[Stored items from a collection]
------------------------------------------------

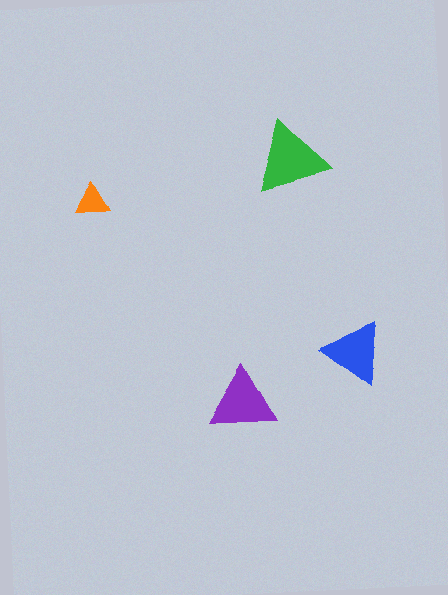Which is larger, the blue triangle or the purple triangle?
The purple one.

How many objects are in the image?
There are 4 objects in the image.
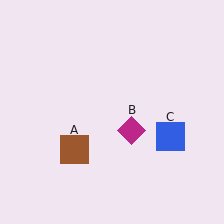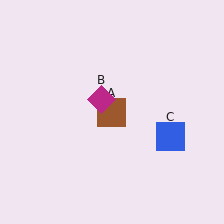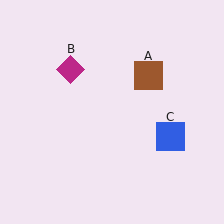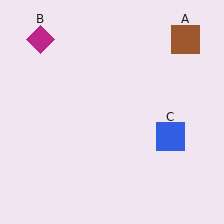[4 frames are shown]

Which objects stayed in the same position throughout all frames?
Blue square (object C) remained stationary.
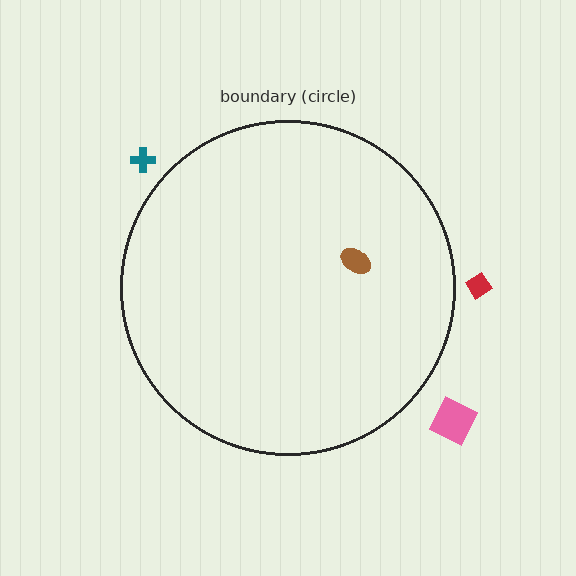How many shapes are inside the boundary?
1 inside, 3 outside.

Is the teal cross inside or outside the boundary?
Outside.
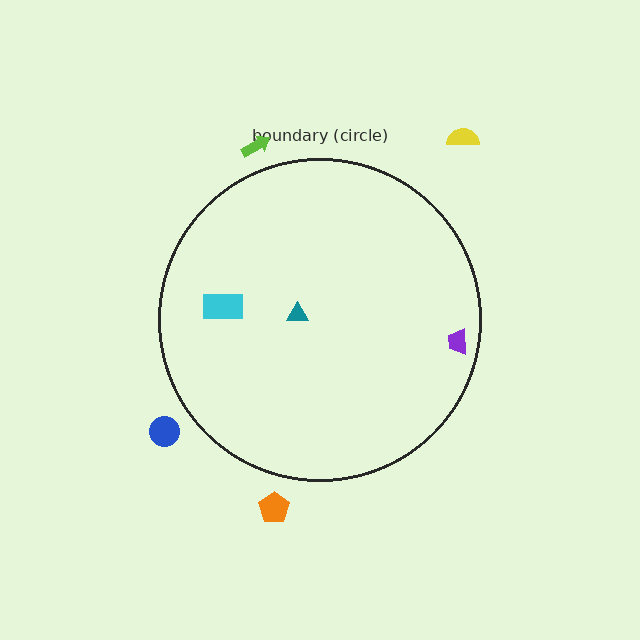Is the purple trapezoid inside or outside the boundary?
Inside.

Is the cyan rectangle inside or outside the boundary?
Inside.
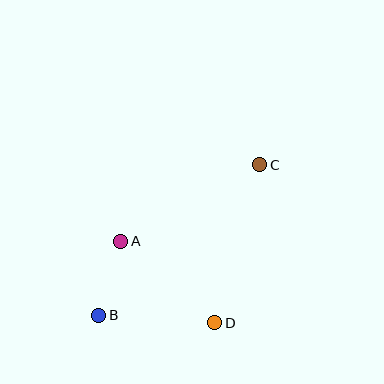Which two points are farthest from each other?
Points B and C are farthest from each other.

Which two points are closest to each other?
Points A and B are closest to each other.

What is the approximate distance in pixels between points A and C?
The distance between A and C is approximately 158 pixels.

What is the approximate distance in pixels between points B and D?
The distance between B and D is approximately 116 pixels.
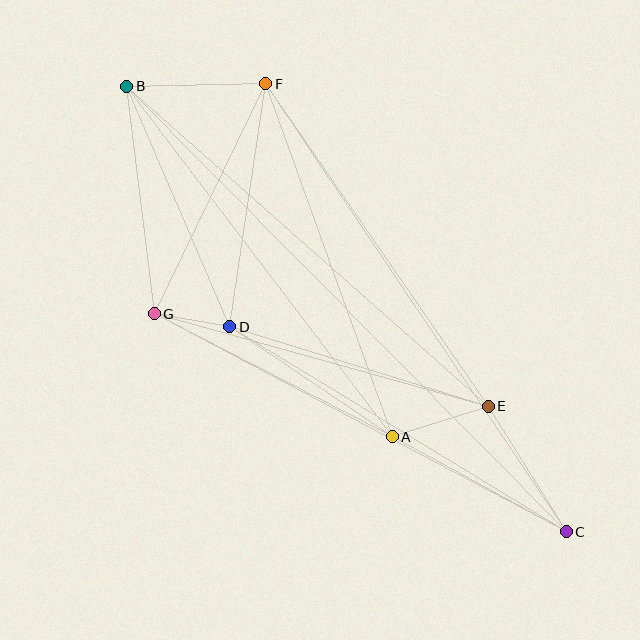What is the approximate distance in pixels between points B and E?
The distance between B and E is approximately 483 pixels.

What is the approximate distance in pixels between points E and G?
The distance between E and G is approximately 347 pixels.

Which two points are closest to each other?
Points D and G are closest to each other.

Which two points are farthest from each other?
Points B and C are farthest from each other.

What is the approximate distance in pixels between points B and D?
The distance between B and D is approximately 262 pixels.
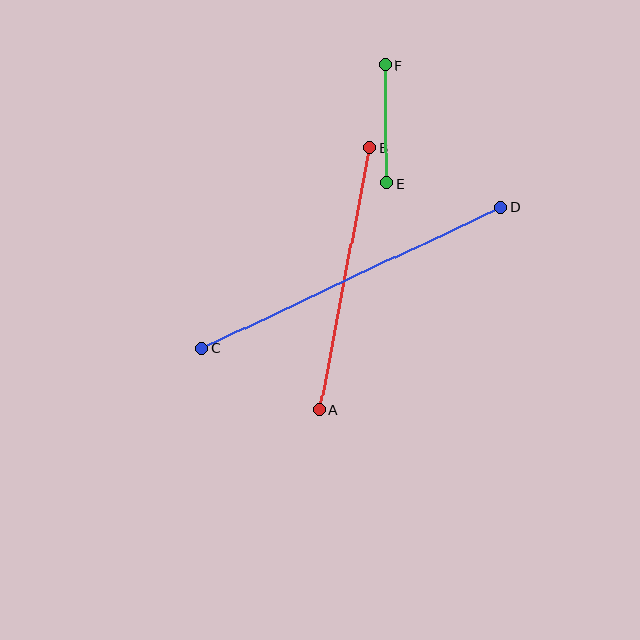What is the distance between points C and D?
The distance is approximately 331 pixels.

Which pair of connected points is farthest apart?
Points C and D are farthest apart.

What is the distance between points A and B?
The distance is approximately 266 pixels.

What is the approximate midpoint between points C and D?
The midpoint is at approximately (351, 278) pixels.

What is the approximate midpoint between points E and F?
The midpoint is at approximately (386, 124) pixels.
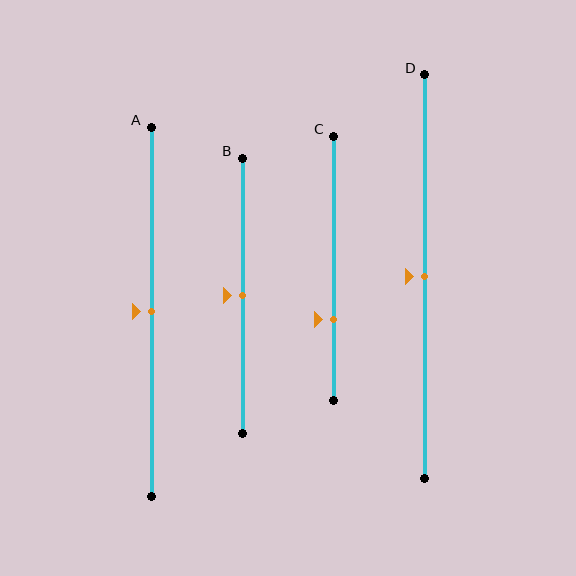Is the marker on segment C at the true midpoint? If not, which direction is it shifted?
No, the marker on segment C is shifted downward by about 19% of the segment length.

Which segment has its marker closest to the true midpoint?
Segment A has its marker closest to the true midpoint.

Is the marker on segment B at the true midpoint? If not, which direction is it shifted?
Yes, the marker on segment B is at the true midpoint.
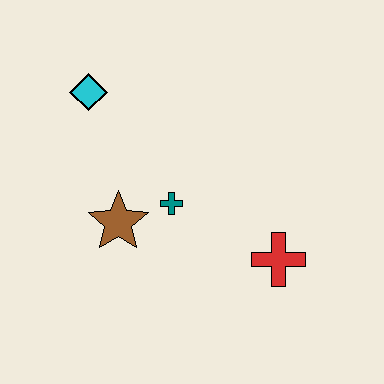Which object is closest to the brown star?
The teal cross is closest to the brown star.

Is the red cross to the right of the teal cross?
Yes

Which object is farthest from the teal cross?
The cyan diamond is farthest from the teal cross.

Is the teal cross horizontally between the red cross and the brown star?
Yes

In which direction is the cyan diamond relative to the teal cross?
The cyan diamond is above the teal cross.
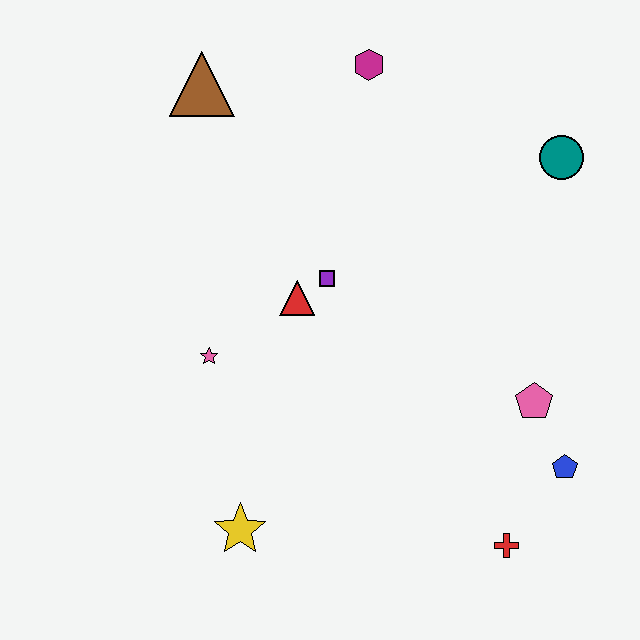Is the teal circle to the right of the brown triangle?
Yes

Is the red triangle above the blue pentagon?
Yes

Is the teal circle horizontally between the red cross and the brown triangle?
No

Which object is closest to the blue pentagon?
The pink pentagon is closest to the blue pentagon.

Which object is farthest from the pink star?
The teal circle is farthest from the pink star.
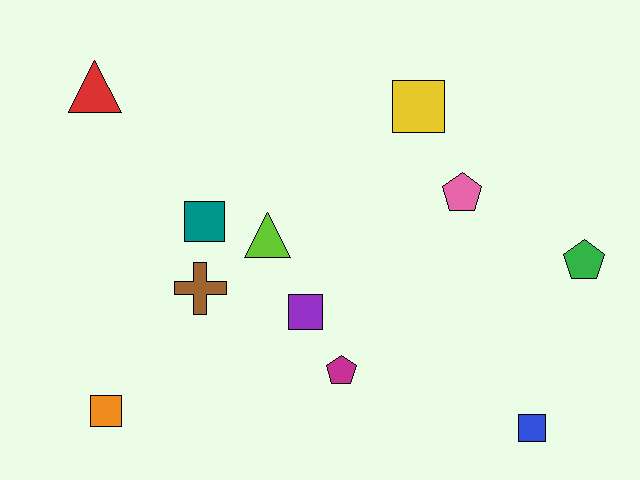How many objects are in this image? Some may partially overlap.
There are 11 objects.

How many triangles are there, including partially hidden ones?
There are 2 triangles.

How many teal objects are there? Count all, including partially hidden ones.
There is 1 teal object.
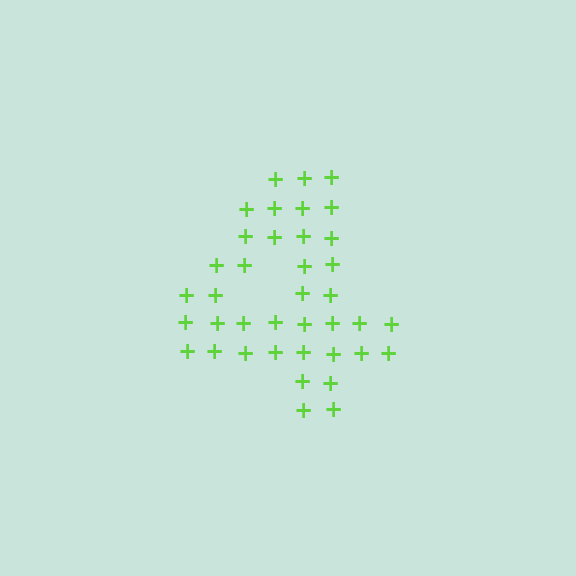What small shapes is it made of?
It is made of small plus signs.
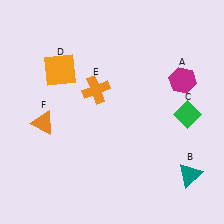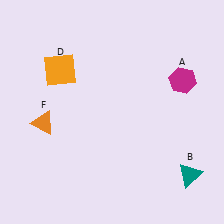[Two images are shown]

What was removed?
The green diamond (C), the orange cross (E) were removed in Image 2.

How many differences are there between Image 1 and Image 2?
There are 2 differences between the two images.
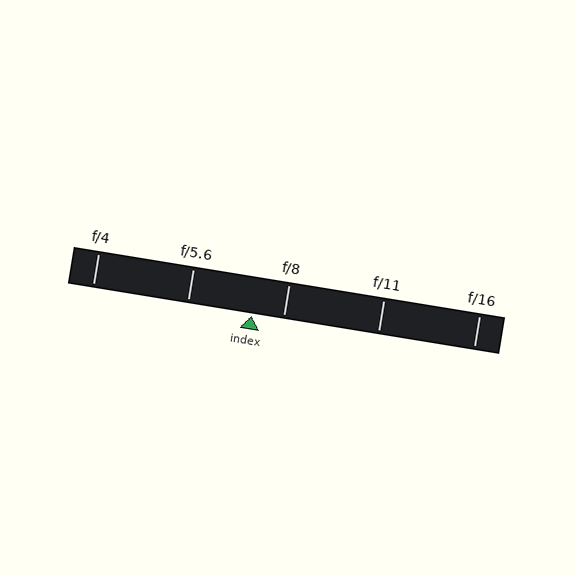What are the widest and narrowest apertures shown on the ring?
The widest aperture shown is f/4 and the narrowest is f/16.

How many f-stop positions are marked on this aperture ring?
There are 5 f-stop positions marked.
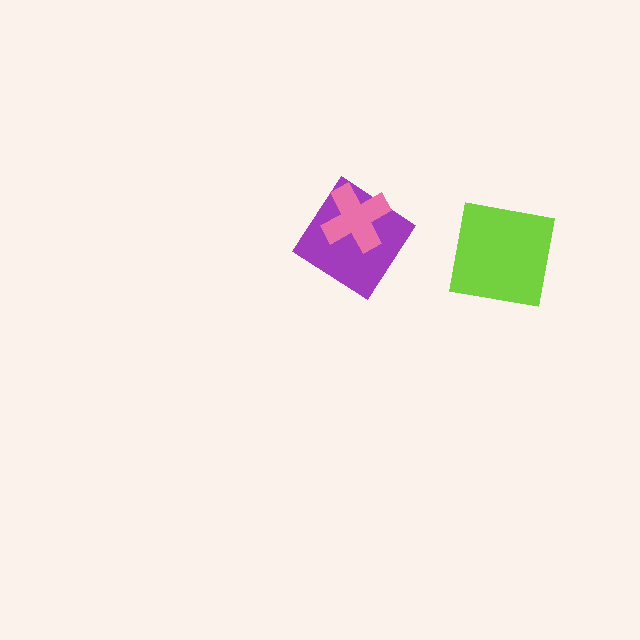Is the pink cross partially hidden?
No, no other shape covers it.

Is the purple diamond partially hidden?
Yes, it is partially covered by another shape.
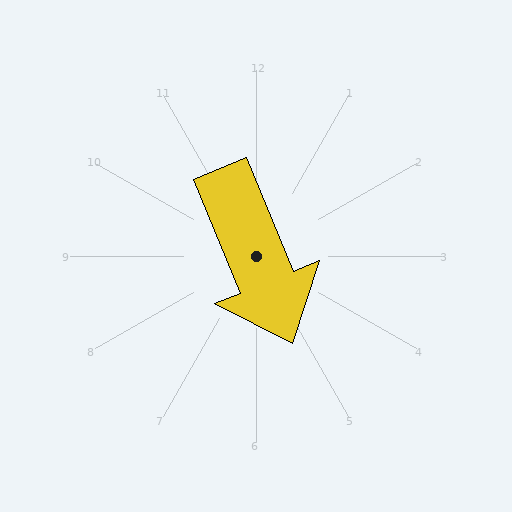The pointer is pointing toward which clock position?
Roughly 5 o'clock.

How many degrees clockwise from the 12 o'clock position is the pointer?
Approximately 158 degrees.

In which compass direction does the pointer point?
South.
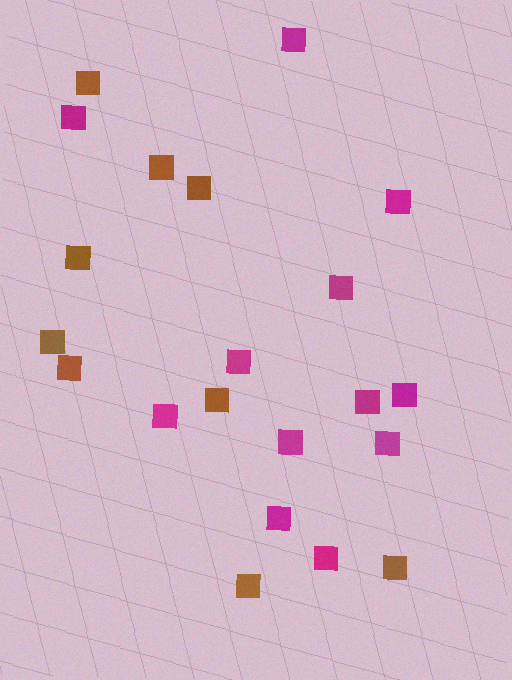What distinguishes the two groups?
There are 2 groups: one group of magenta squares (12) and one group of brown squares (9).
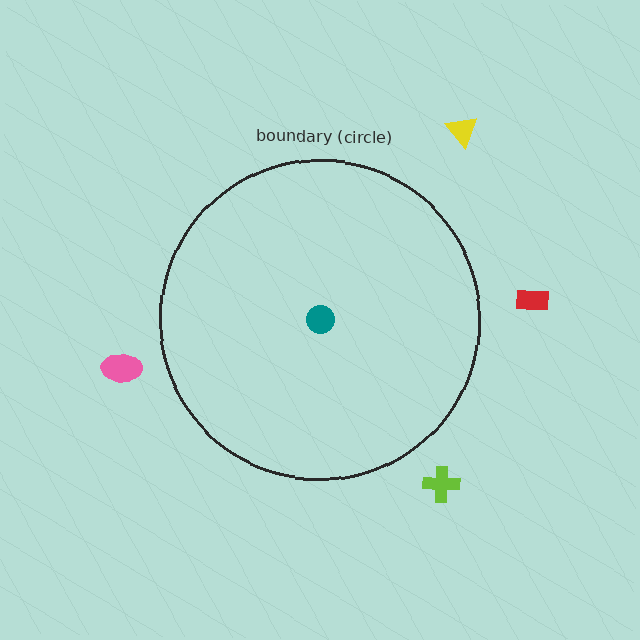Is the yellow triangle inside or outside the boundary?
Outside.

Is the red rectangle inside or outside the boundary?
Outside.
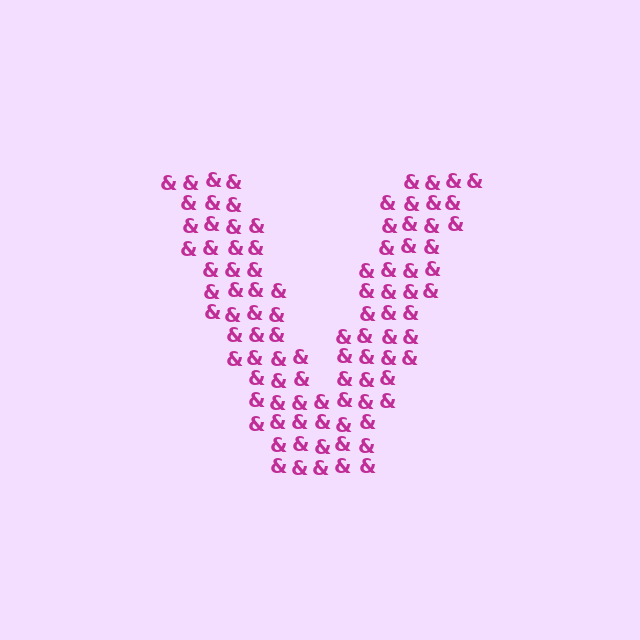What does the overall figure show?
The overall figure shows the letter V.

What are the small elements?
The small elements are ampersands.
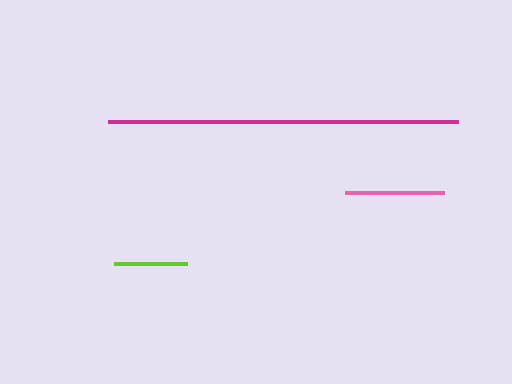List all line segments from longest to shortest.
From longest to shortest: magenta, pink, lime.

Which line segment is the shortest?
The lime line is the shortest at approximately 72 pixels.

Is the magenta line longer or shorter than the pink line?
The magenta line is longer than the pink line.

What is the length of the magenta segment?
The magenta segment is approximately 350 pixels long.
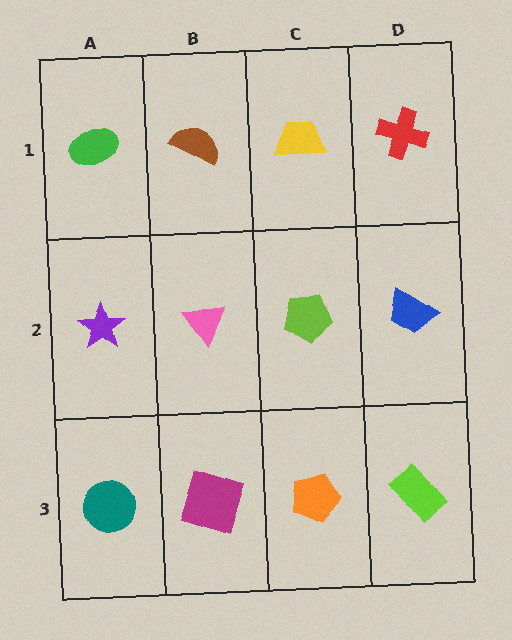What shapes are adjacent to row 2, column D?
A red cross (row 1, column D), a lime rectangle (row 3, column D), a lime pentagon (row 2, column C).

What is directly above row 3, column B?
A pink triangle.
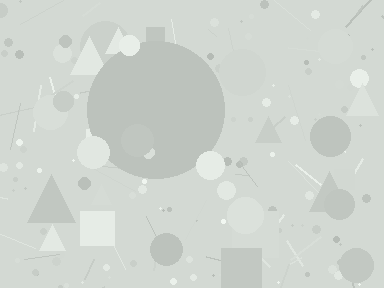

------------------------------------------------

§ Do this:
All lines from the line containing "Which line segment is the shortest?" through the end of the listing above are to be given again exactly; pictures are not part of the copy.

§ Response to the task:
Which line segment is the shortest?
The lime line is the shortest at approximately 72 pixels.

Is the magenta line longer or shorter than the pink line?
The magenta line is longer than the pink line.

What is the length of the magenta segment?
The magenta segment is approximately 350 pixels long.
What shapes are adjacent to row 2, column D?
A red cross (row 1, column D), a lime rectangle (row 3, column D), a lime pentagon (row 2, column C).

What is directly above row 3, column B?
A pink triangle.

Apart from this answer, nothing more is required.